### [Aim]
Make an exact copy of the entries, and keep any pictures out of it.

### [Provided records]
<<<<

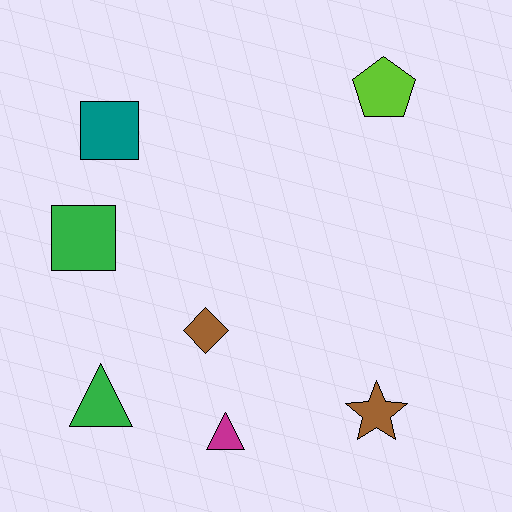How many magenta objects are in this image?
There is 1 magenta object.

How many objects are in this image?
There are 7 objects.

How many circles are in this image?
There are no circles.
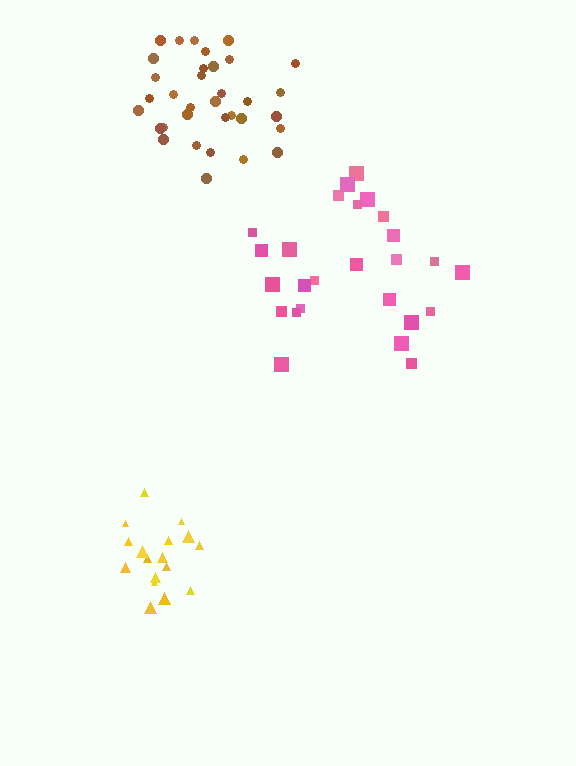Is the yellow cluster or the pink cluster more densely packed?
Yellow.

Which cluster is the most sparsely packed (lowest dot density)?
Pink.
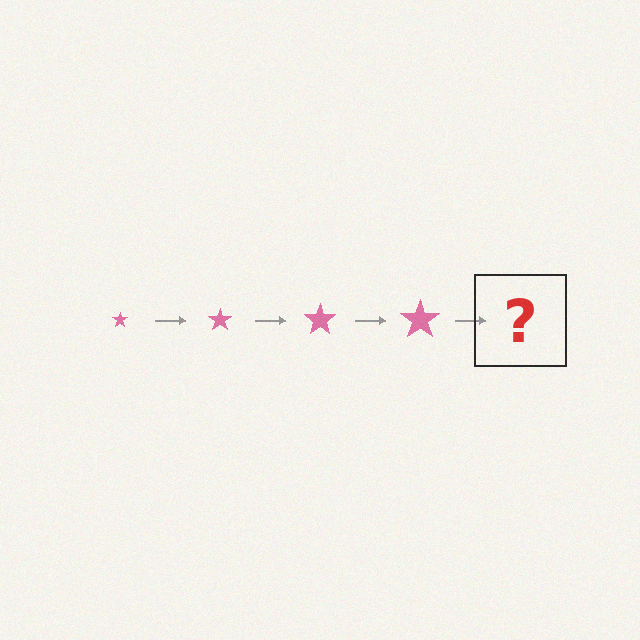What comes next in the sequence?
The next element should be a pink star, larger than the previous one.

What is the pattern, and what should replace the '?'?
The pattern is that the star gets progressively larger each step. The '?' should be a pink star, larger than the previous one.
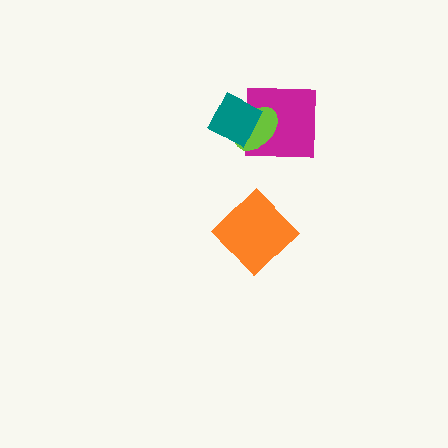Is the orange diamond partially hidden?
No, no other shape covers it.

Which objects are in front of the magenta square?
2 objects cover part of the magenta square: the lime ellipse and the teal diamond.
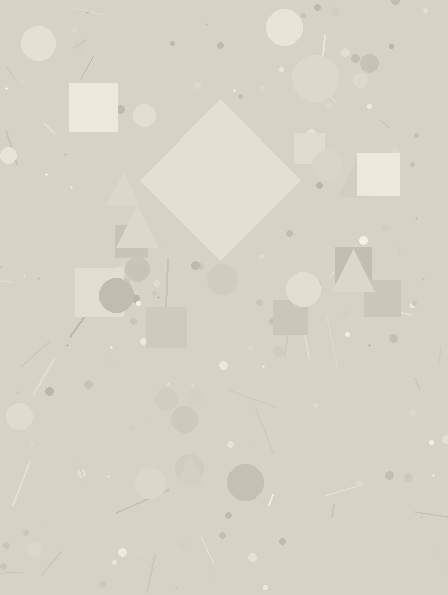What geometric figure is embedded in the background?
A diamond is embedded in the background.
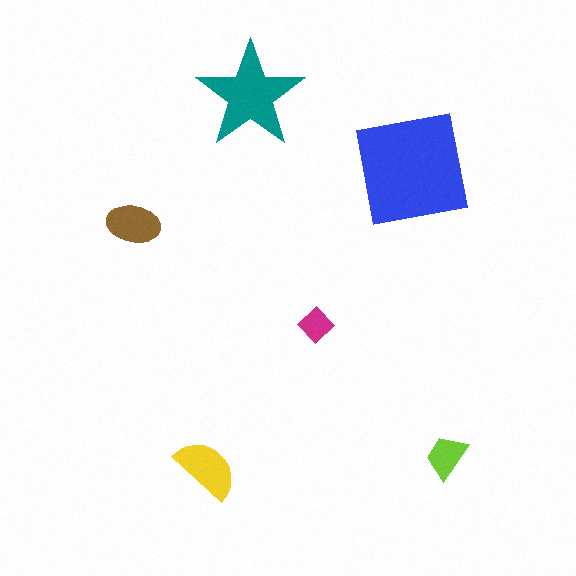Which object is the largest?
The blue square.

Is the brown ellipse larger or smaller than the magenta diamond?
Larger.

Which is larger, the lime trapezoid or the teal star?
The teal star.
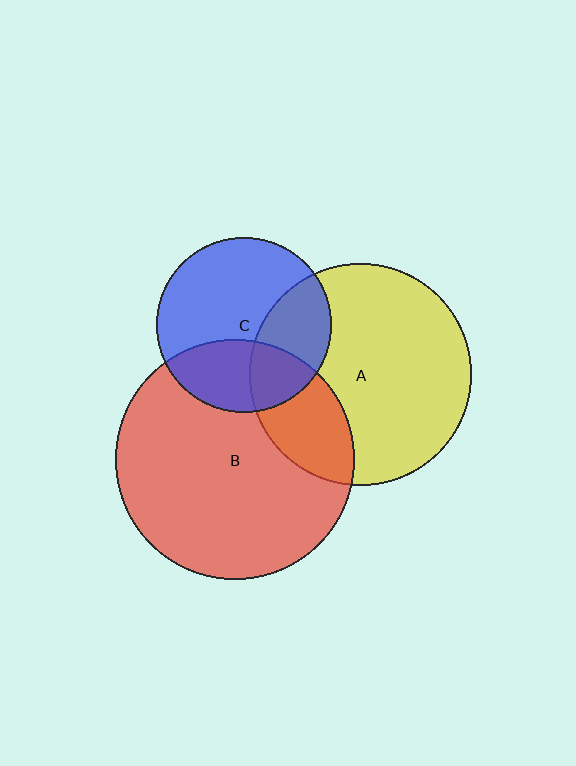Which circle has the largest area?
Circle B (red).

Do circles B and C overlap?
Yes.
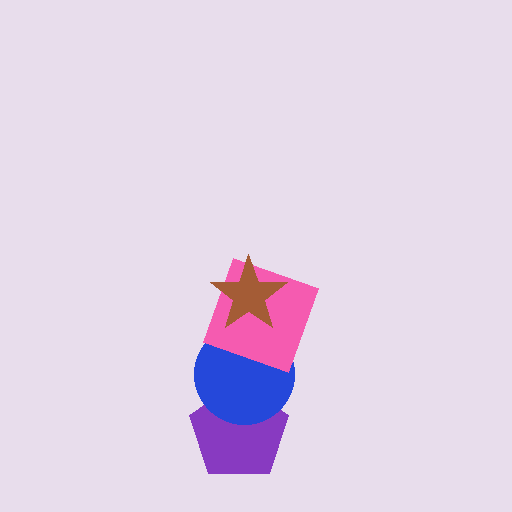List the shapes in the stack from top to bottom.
From top to bottom: the brown star, the pink square, the blue circle, the purple pentagon.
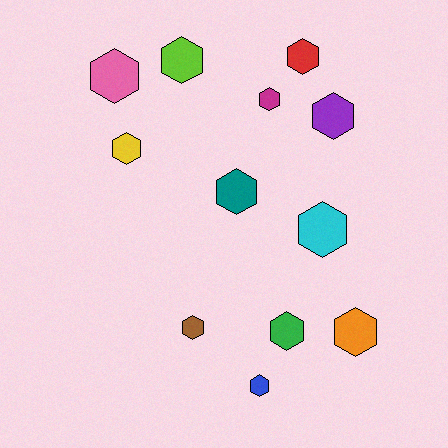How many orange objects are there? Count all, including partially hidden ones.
There is 1 orange object.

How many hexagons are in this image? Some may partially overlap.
There are 12 hexagons.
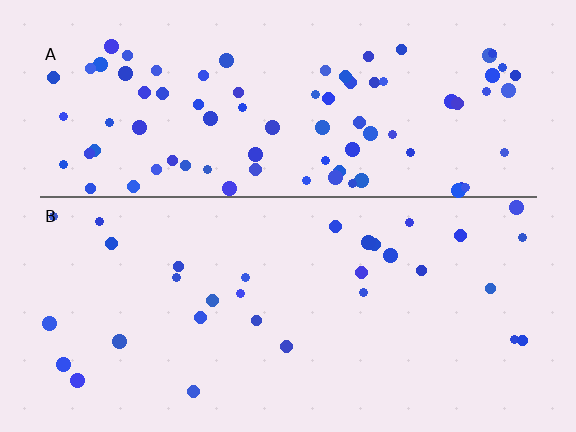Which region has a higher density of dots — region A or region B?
A (the top).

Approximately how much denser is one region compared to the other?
Approximately 2.7× — region A over region B.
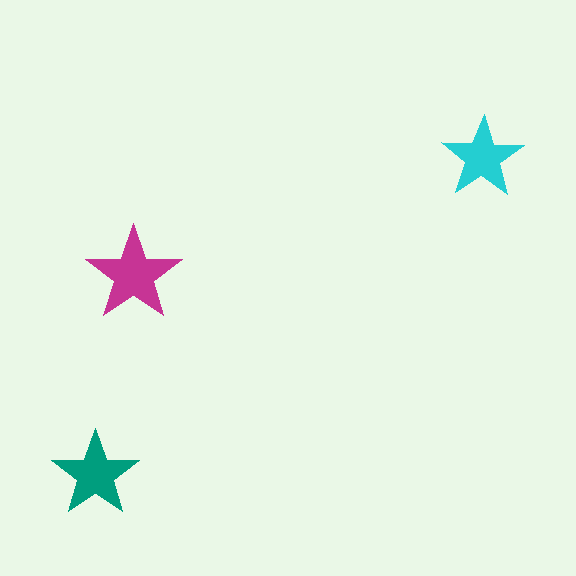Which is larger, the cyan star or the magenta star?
The magenta one.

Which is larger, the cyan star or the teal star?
The teal one.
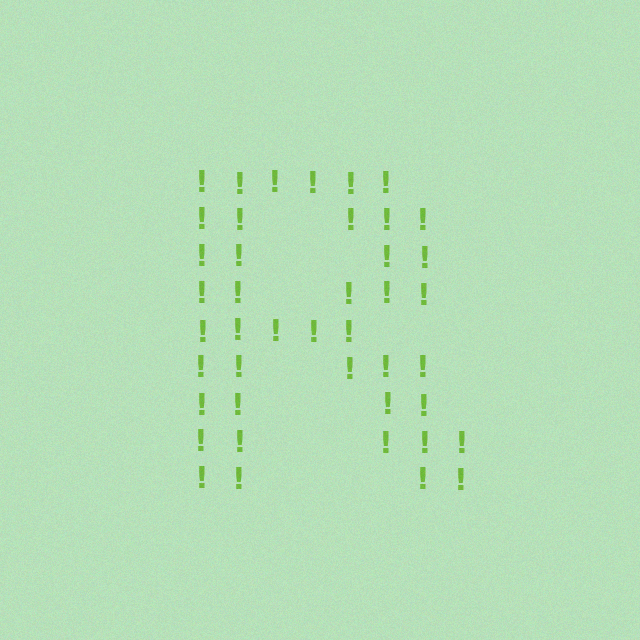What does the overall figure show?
The overall figure shows the letter R.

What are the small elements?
The small elements are exclamation marks.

>>>>

### [Completed exercise]
How many magenta objects are in this image?
There is 1 magenta object.

How many objects are in this image?
There are 7 objects.

How many circles are in this image?
There are no circles.
Is the yellow cluster or the pink cluster more densely packed?
Yellow.

Which cluster is the most sparsely packed (lowest dot density)?
Pink.
What comes next in the sequence?
The next element should be a pink star, larger than the previous one.

What is the pattern, and what should replace the '?'?
The pattern is that the star gets progressively larger each step. The '?' should be a pink star, larger than the previous one.
Is the orange diamond partially hidden?
No, no other shape covers it.

Which objects are in front of the magenta square?
2 objects cover part of the magenta square: the lime ellipse and the teal diamond.
What geometric figure is embedded in the background?
A diamond is embedded in the background.
Which object is the largest?
The blue square.

Is the brown ellipse larger or smaller than the magenta diamond?
Larger.

Which is larger, the lime trapezoid or the teal star?
The teal star.
Which circle has the largest area?
Circle B (red).

Do circles B and C overlap?
Yes.
List the shapes in the stack from top to bottom.
From top to bottom: the brown star, the pink square, the blue circle, the purple pentagon.
How many orange objects are there? Count all, including partially hidden ones.
There is 1 orange object.

How many hexagons are in this image? Some may partially overlap.
There are 12 hexagons.
Which region has a higher density of dots — region A or region B?
A (the top).

Approximately how much denser is one region compared to the other?
Approximately 2.7× — region A over region B.
Which is larger, the cyan star or the magenta star?
The magenta one.

Which is larger, the cyan star or the teal star?
The teal one.
What does the overall figure show?
The overall figure shows the letter R.

What are the small elements?
The small elements are exclamation marks.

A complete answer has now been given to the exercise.